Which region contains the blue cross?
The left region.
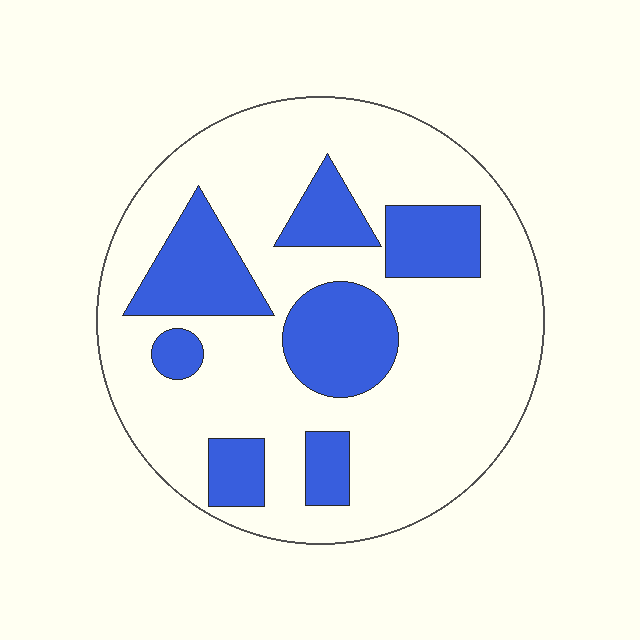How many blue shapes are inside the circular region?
7.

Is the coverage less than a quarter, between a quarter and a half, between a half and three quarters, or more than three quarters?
Between a quarter and a half.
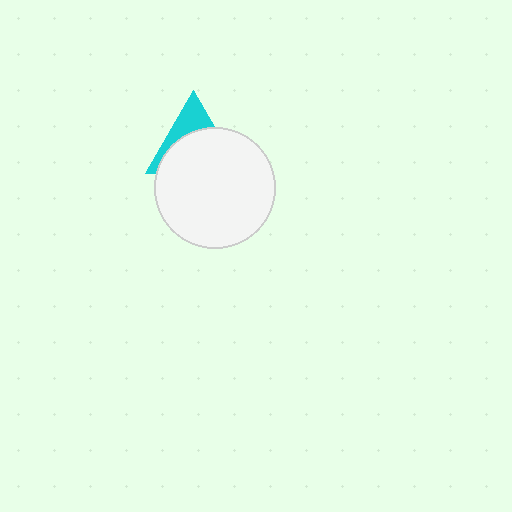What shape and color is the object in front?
The object in front is a white circle.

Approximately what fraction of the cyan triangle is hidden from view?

Description of the task: Print out every entry above without changing a word, and leave out the pictures.

Task solution:
Which region contains the blue cross?
The left region.
How many blue shapes are inside the circular region?
7.

Is the coverage less than a quarter, between a quarter and a half, between a half and three quarters, or more than three quarters?
Between a quarter and a half.
What shape and color is the object in front?
The object in front is a white circle.

Approximately what fraction of the cyan triangle is hidden from view?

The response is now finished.